Your task is to transcribe, word for word, the line containing "List all line" and all lines that follow it to the end of the entries. Leave out the pictures.
---
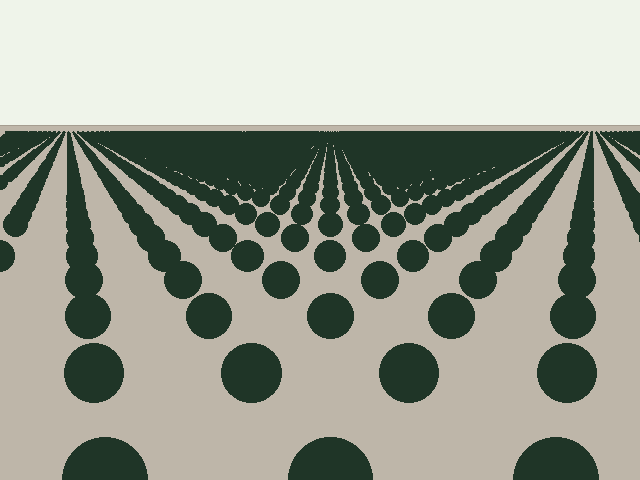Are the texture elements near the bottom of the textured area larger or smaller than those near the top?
Larger. Near the bottom, elements are closer to the viewer and appear at a bigger on-screen size.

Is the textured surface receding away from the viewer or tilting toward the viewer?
The surface is receding away from the viewer. Texture elements get smaller and denser toward the top.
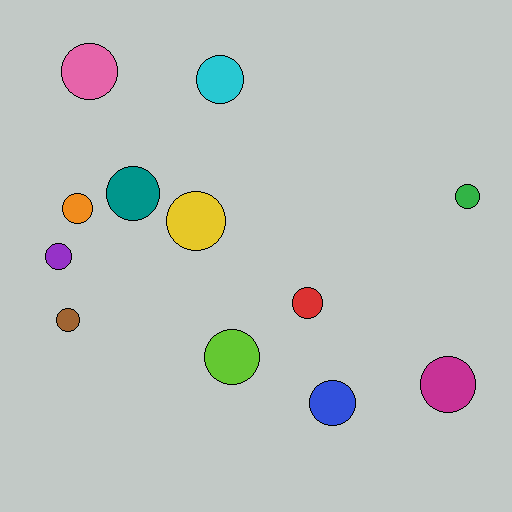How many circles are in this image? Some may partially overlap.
There are 12 circles.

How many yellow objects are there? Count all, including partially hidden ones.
There is 1 yellow object.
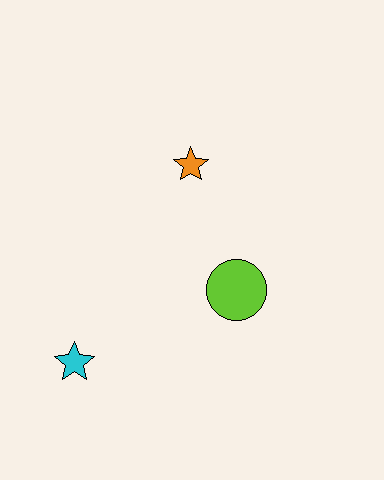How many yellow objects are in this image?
There are no yellow objects.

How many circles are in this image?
There is 1 circle.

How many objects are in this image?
There are 3 objects.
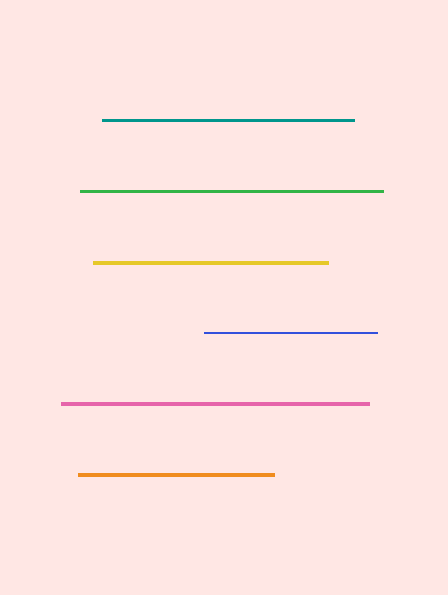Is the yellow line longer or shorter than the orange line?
The yellow line is longer than the orange line.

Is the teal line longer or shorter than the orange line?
The teal line is longer than the orange line.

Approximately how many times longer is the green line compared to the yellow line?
The green line is approximately 1.3 times the length of the yellow line.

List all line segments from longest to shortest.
From longest to shortest: pink and green (about equal), teal and yellow (about equal), orange, blue.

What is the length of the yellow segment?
The yellow segment is approximately 236 pixels long.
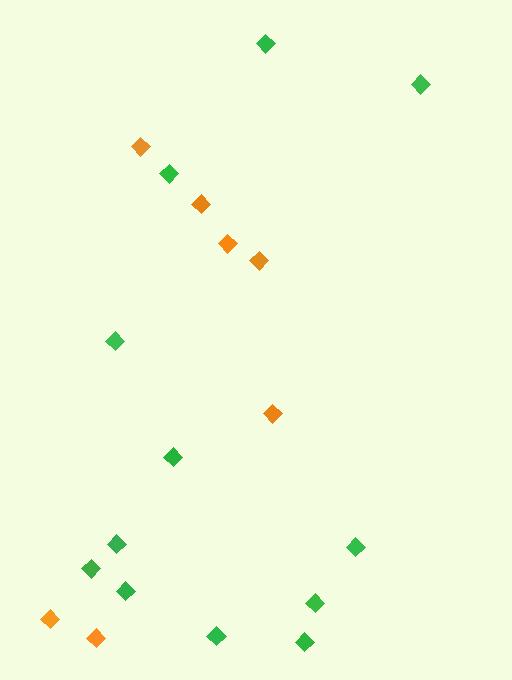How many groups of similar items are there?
There are 2 groups: one group of green diamonds (12) and one group of orange diamonds (7).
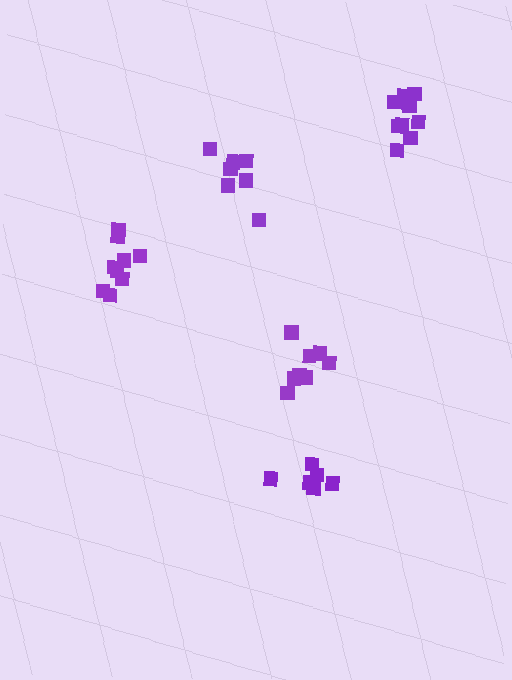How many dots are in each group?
Group 1: 7 dots, Group 2: 6 dots, Group 3: 8 dots, Group 4: 9 dots, Group 5: 9 dots (39 total).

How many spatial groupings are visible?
There are 5 spatial groupings.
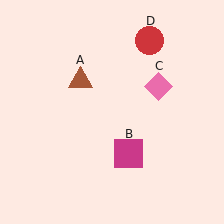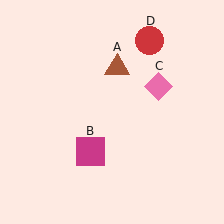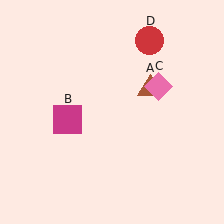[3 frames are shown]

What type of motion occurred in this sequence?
The brown triangle (object A), magenta square (object B) rotated clockwise around the center of the scene.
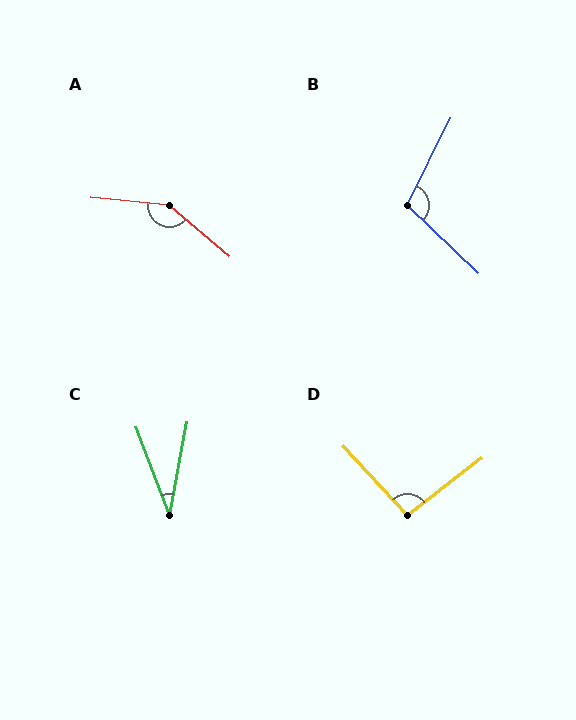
---
- **RESPONSE TO THE EXERCISE**:
List all line segments from longest to shortest.
From longest to shortest: pink and green (about equal), teal and yellow (about equal), orange, blue.

What is the length of the yellow segment?
The yellow segment is approximately 236 pixels long.
How many groups of similar items are there?
There are 2 groups: one group of green diamonds (12) and one group of orange diamonds (7).
How many dots are in each group?
Group 1: 7 dots, Group 2: 6 dots, Group 3: 8 dots, Group 4: 9 dots, Group 5: 9 dots (39 total).

How many spatial groupings are visible?
There are 5 spatial groupings.
[3 frames are shown]

What type of motion occurred in this sequence?
The brown triangle (object A), magenta square (object B) rotated clockwise around the center of the scene.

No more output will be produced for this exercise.